• Exercise materials
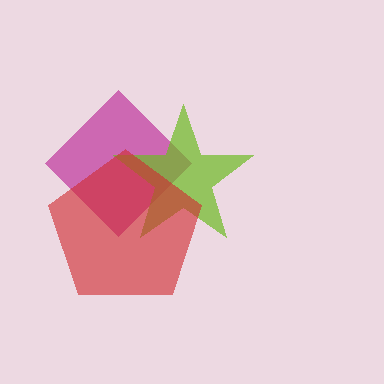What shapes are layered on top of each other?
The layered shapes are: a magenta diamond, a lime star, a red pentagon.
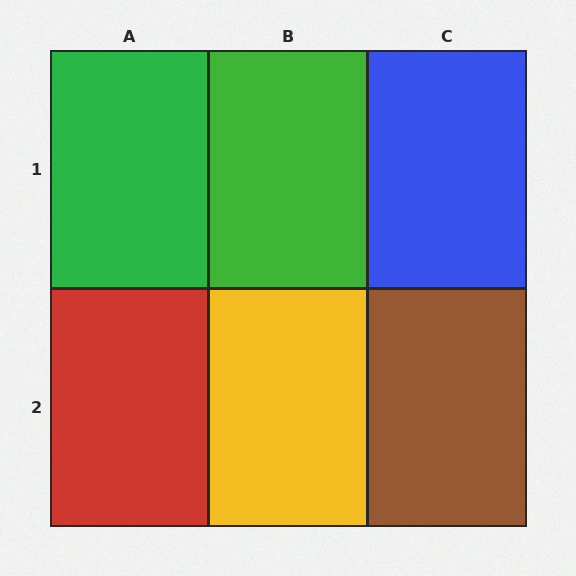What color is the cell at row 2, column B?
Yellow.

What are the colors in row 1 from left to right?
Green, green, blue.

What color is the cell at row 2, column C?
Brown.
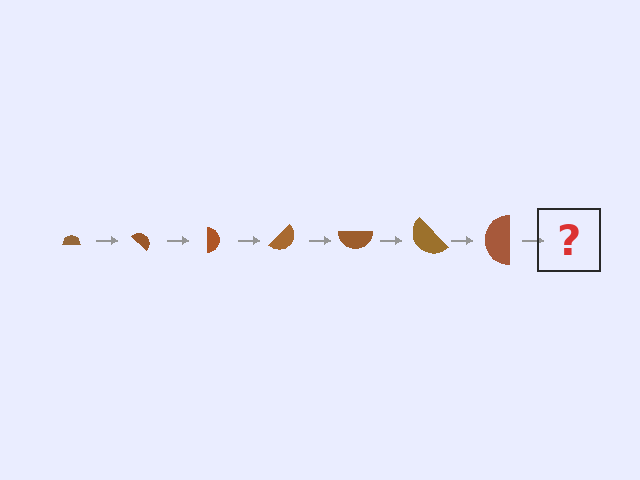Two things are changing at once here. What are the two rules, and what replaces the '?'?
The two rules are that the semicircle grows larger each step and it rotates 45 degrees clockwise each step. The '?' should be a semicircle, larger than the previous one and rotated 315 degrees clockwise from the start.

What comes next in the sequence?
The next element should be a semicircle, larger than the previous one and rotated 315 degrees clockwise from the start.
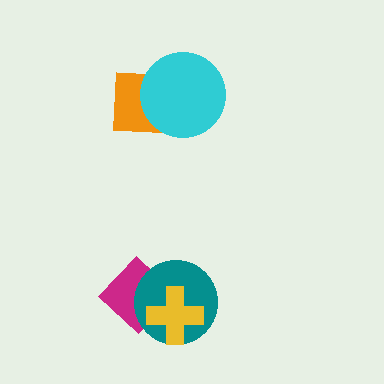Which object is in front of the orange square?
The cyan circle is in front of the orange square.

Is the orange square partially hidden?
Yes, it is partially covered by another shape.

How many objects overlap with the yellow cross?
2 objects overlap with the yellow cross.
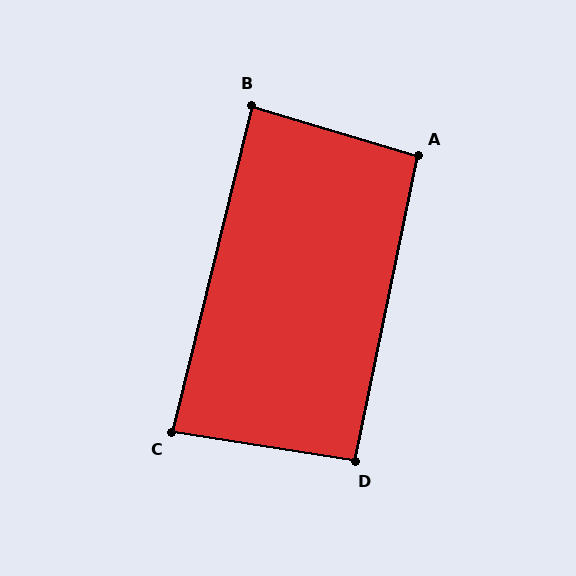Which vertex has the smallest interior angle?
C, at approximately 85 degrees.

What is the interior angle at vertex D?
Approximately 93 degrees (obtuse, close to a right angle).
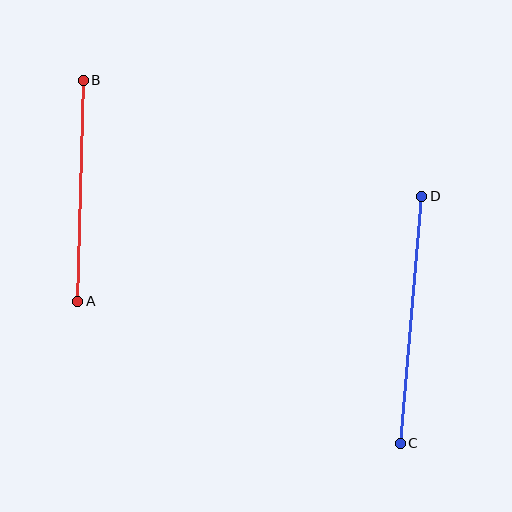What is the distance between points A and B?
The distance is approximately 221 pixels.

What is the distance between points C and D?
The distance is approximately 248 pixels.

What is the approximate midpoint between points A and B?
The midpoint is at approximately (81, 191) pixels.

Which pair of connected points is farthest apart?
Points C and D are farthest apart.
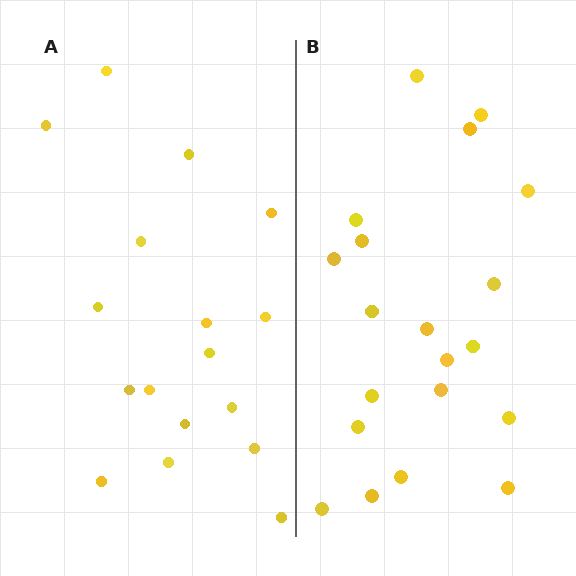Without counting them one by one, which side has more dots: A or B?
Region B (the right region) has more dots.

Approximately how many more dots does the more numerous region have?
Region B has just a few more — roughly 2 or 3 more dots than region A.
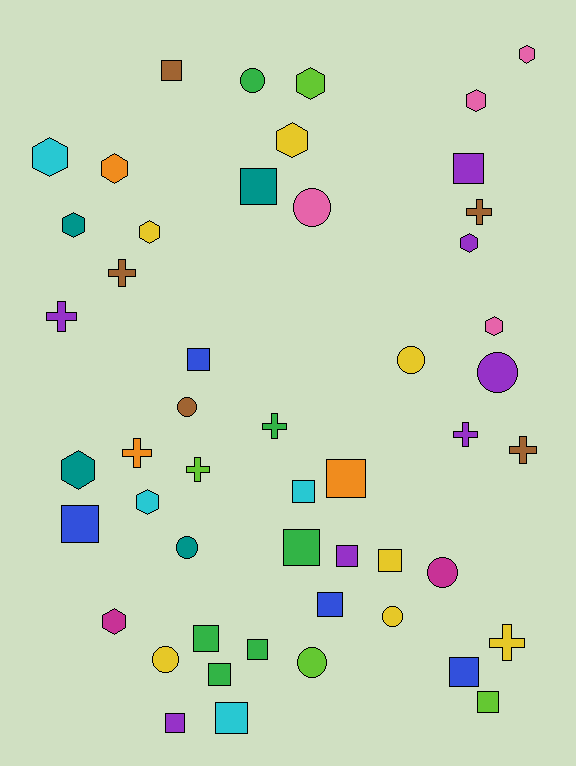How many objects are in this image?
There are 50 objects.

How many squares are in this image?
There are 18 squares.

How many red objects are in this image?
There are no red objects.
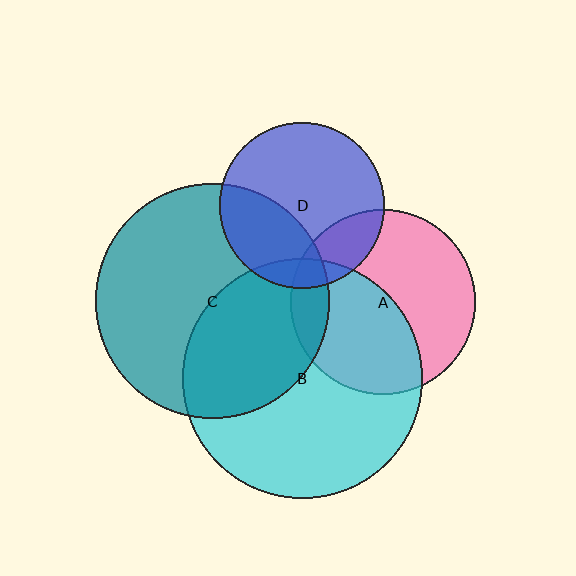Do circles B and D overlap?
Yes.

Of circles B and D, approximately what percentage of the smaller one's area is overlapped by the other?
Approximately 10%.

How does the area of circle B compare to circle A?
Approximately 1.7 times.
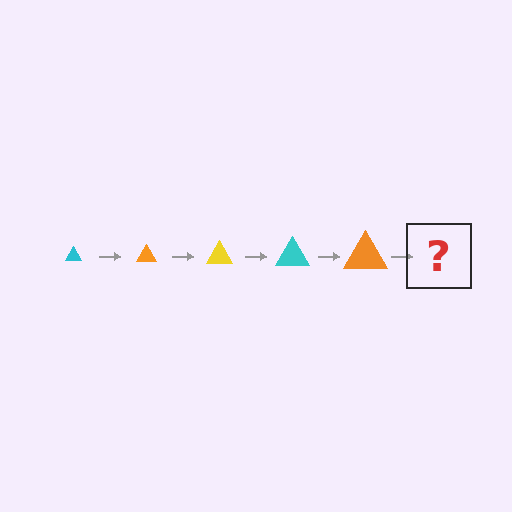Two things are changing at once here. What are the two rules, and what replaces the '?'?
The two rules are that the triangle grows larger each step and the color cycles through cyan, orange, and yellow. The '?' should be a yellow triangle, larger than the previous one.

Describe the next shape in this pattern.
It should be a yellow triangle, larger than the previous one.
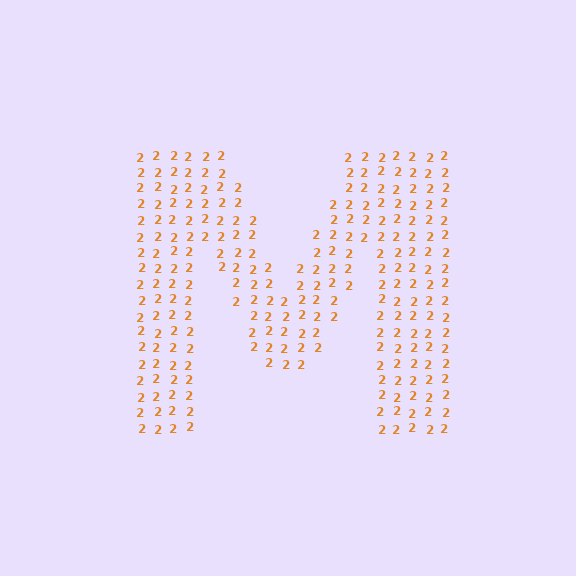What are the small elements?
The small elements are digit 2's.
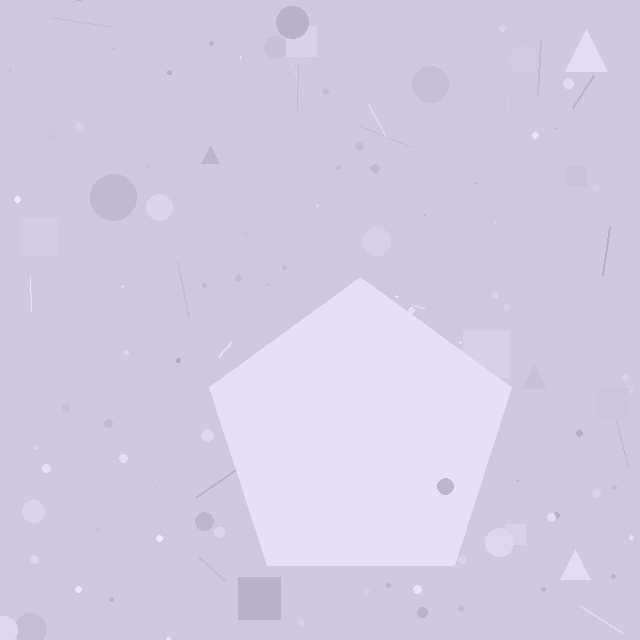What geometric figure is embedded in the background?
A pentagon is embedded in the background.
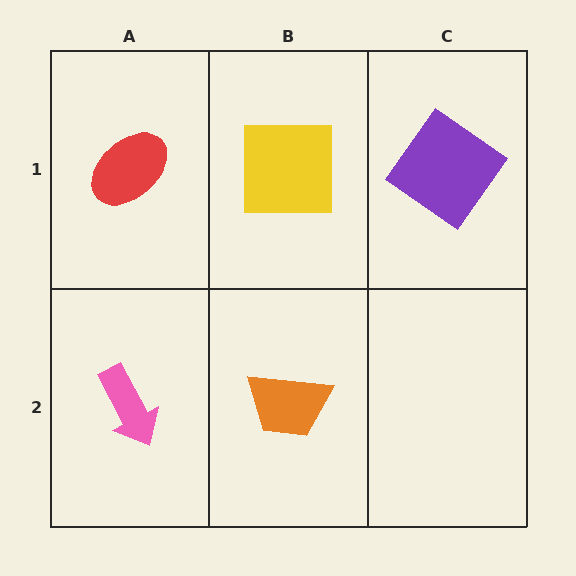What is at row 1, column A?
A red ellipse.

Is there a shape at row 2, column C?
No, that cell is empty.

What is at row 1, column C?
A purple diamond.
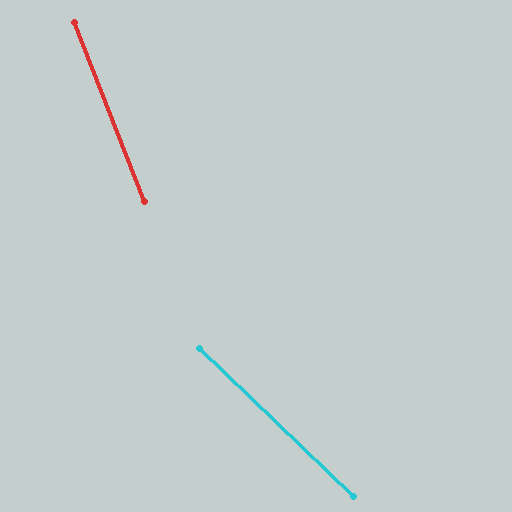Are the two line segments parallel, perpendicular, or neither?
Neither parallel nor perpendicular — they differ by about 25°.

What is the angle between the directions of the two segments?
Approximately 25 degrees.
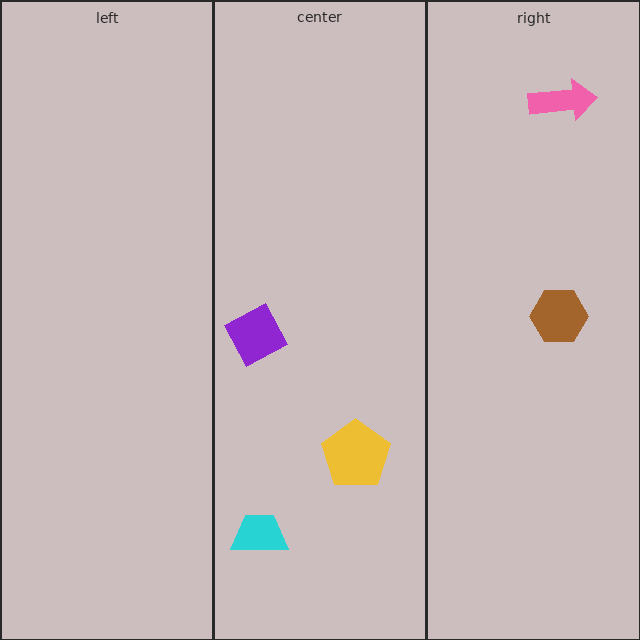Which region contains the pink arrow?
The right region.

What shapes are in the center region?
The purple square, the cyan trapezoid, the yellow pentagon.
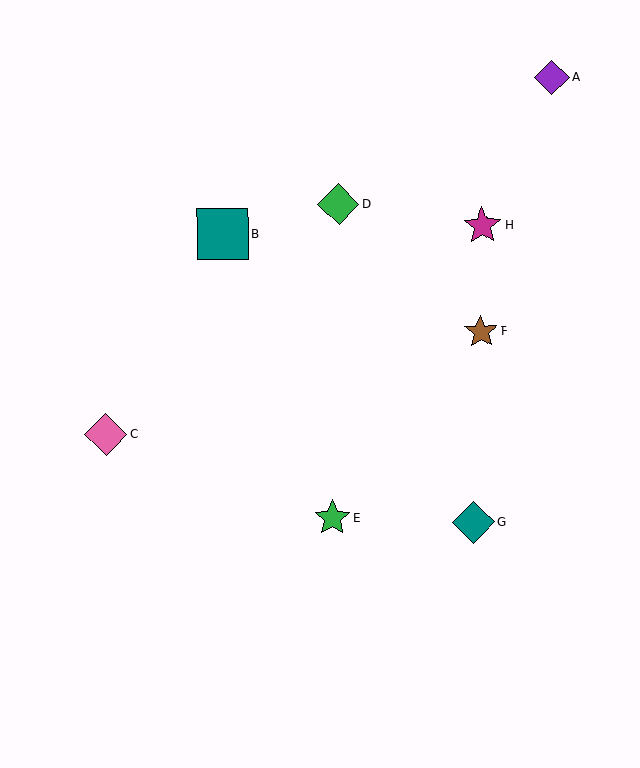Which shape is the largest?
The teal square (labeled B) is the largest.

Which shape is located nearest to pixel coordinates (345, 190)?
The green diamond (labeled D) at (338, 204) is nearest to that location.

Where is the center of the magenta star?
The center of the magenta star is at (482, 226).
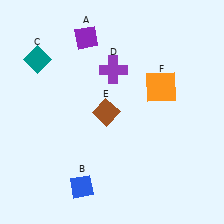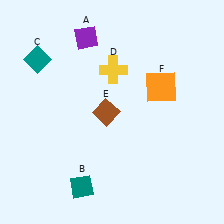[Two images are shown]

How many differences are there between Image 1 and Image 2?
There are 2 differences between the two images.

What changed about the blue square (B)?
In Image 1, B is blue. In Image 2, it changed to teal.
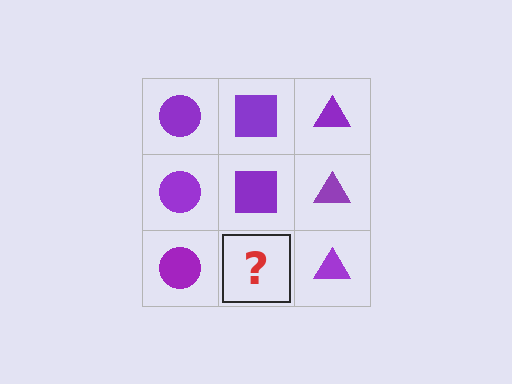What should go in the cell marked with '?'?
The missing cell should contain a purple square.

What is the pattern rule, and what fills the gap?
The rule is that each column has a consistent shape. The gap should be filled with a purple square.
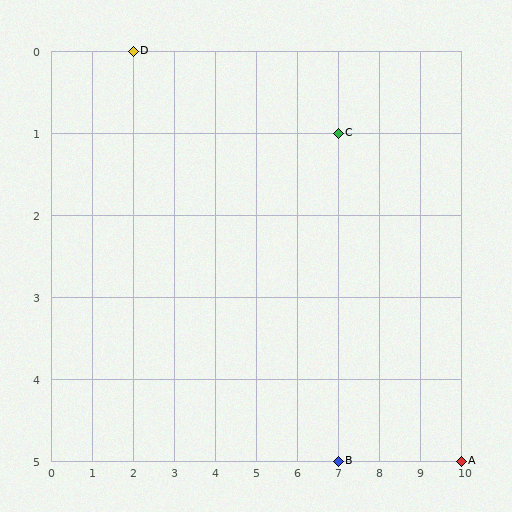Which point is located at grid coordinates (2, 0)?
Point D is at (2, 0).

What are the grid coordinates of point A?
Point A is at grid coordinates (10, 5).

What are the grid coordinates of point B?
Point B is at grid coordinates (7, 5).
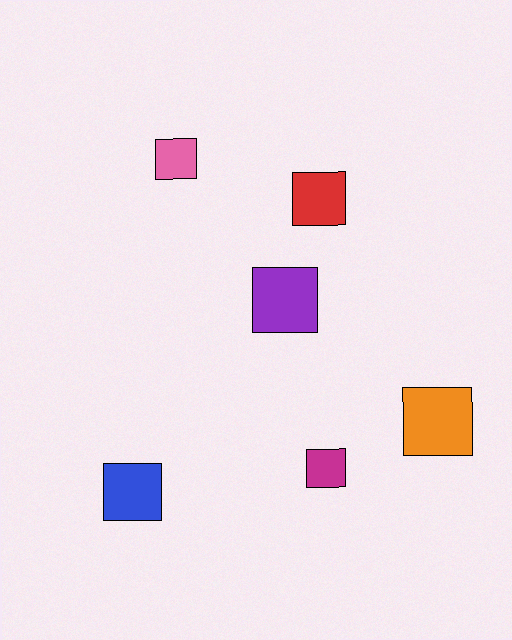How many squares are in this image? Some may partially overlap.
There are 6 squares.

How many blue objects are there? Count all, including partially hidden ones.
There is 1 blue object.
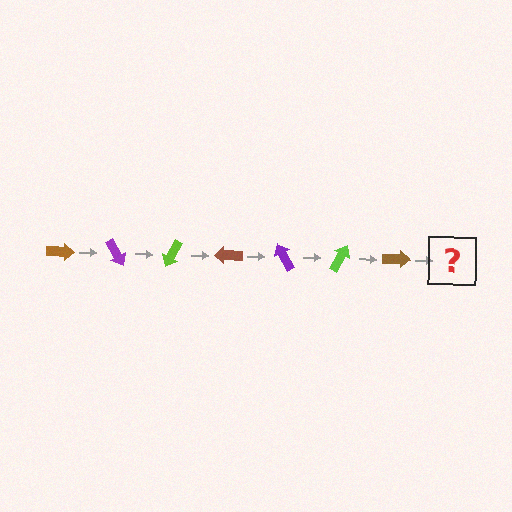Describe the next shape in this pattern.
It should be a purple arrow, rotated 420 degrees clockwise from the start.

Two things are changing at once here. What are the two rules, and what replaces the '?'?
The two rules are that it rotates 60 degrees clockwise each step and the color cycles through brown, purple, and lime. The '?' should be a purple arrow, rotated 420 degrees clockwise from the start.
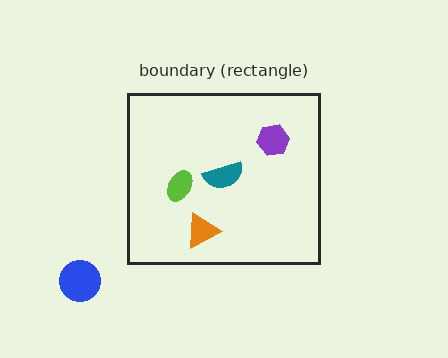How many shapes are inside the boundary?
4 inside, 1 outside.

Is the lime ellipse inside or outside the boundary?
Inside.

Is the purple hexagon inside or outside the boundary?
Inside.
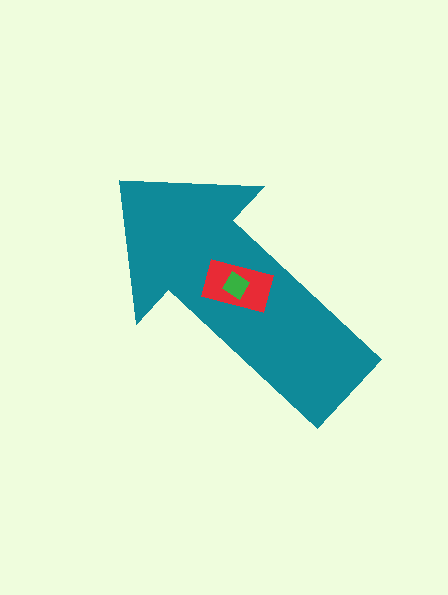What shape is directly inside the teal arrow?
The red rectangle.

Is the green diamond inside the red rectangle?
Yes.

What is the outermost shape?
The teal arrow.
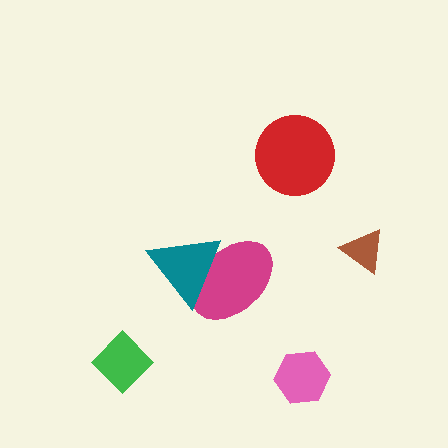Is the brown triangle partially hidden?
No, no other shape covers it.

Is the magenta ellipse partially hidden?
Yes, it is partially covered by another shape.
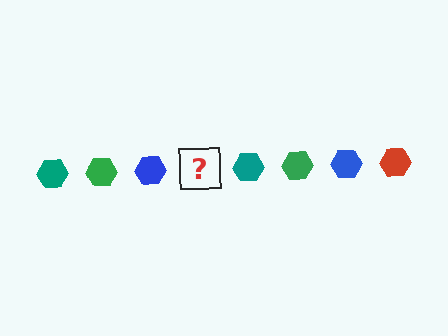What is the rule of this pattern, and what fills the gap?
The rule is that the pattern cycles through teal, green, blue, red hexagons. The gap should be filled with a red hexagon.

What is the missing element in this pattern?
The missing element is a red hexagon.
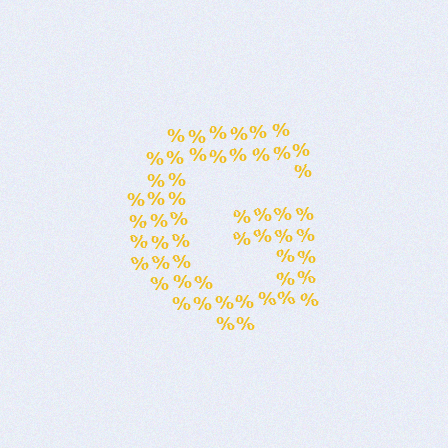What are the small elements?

• Given problem
Give back the entries verbatim. Do not include any picture.

• Reply to the task
What shapes are layered on top of each other?
The layered shapes are: a magenta diamond, a lime star, a red pentagon.
What color is the cell at row 2, column B?
Yellow.

What are the colors in row 1 from left to right?
Green, green, blue.

What color is the cell at row 2, column C?
Brown.
Two things are changing at once here. What are the two rules, and what replaces the '?'?
The two rules are that the semicircle grows larger each step and it rotates 45 degrees clockwise each step. The '?' should be a semicircle, larger than the previous one and rotated 315 degrees clockwise from the start.

What comes next in the sequence?
The next element should be a semicircle, larger than the previous one and rotated 315 degrees clockwise from the start.
Which object is in front of the orange square?
The cyan circle is in front of the orange square.

Is the orange square partially hidden?
Yes, it is partially covered by another shape.

How many objects overlap with the yellow cross?
2 objects overlap with the yellow cross.
Which vertex has the smallest interior angle?
C, at approximately 85 degrees.

What is the interior angle at vertex D?
Approximately 93 degrees (obtuse, close to a right angle).
What is the distance between points A and B?
The distance is approximately 221 pixels.

What is the distance between points C and D?
The distance is approximately 248 pixels.

What is the approximate midpoint between points A and B?
The midpoint is at approximately (81, 191) pixels.

Which pair of connected points is farthest apart?
Points C and D are farthest apart.
Without counting them one by one, which side has more dots: A or B?
Region B (the right region) has more dots.

Approximately how many more dots does the more numerous region have?
Region B has just a few more — roughly 2 or 3 more dots than region A.
How many objects are in this image?
There are 50 objects.

How many squares are in this image?
There are 18 squares.

How many red objects are in this image?
There are no red objects.
Do circles B and D overlap?
Yes.

Of circles B and D, approximately what percentage of the smaller one's area is overlapped by the other?
Approximately 10%.

How does the area of circle B compare to circle A?
Approximately 1.7 times.
Two things are changing at once here. What are the two rules, and what replaces the '?'?
The two rules are that the triangle grows larger each step and the color cycles through cyan, orange, and yellow. The '?' should be a yellow triangle, larger than the previous one.

Describe the next shape in this pattern.
It should be a yellow triangle, larger than the previous one.
What are the small elements?
The small elements are digit 2's.
What geometric figure is embedded in the background?
A pentagon is embedded in the background.
What is at row 1, column A?
A red ellipse.

Is there a shape at row 2, column C?
No, that cell is empty.

What is at row 1, column C?
A purple diamond.
Are the two line segments parallel, perpendicular, or neither?
Neither parallel nor perpendicular — they differ by about 25°.

What is the angle between the directions of the two segments?
Approximately 25 degrees.
Which region contains the pink arrow?
The right region.

What shapes are in the center region?
The purple square, the cyan trapezoid, the yellow pentagon.
Which shape is the largest?
The teal square (labeled B) is the largest.

Which shape is located nearest to pixel coordinates (345, 190)?
The green diamond (labeled D) at (338, 204) is nearest to that location.

Where is the center of the magenta star?
The center of the magenta star is at (482, 226).
[Two images are shown]

How many differences are there between Image 1 and Image 2?
There are 2 differences between the two images.

What changed about the blue square (B)?
In Image 1, B is blue. In Image 2, it changed to teal.
What should go in the cell marked with '?'?
The missing cell should contain a purple square.

What is the pattern rule, and what fills the gap?
The rule is that each column has a consistent shape. The gap should be filled with a purple square.
Which point is located at grid coordinates (2, 0)?
Point D is at (2, 0).

What are the grid coordinates of point A?
Point A is at grid coordinates (10, 5).

What are the grid coordinates of point B?
Point B is at grid coordinates (7, 5).
How many squares are in this image? Some may partially overlap.
There are 6 squares.

How many blue objects are there? Count all, including partially hidden ones.
There is 1 blue object.
Describe the next shape in this pattern.
It should be a purple arrow, rotated 420 degrees clockwise from the start.

Two things are changing at once here. What are the two rules, and what replaces the '?'?
The two rules are that it rotates 60 degrees clockwise each step and the color cycles through brown, purple, and lime. The '?' should be a purple arrow, rotated 420 degrees clockwise from the start.
How many shapes are inside the boundary?
4 inside, 1 outside.

Is the lime ellipse inside or outside the boundary?
Inside.

Is the purple hexagon inside or outside the boundary?
Inside.
What shape is directly inside the teal arrow?
The red rectangle.

Is the green diamond inside the red rectangle?
Yes.

What is the outermost shape?
The teal arrow.
Is the brown triangle partially hidden?
No, no other shape covers it.

Is the magenta ellipse partially hidden?
Yes, it is partially covered by another shape.
What is the rule of this pattern, and what fills the gap?
The rule is that the pattern cycles through teal, green, blue, red hexagons. The gap should be filled with a red hexagon.

What is the missing element in this pattern?
The missing element is a red hexagon.
What are the small elements?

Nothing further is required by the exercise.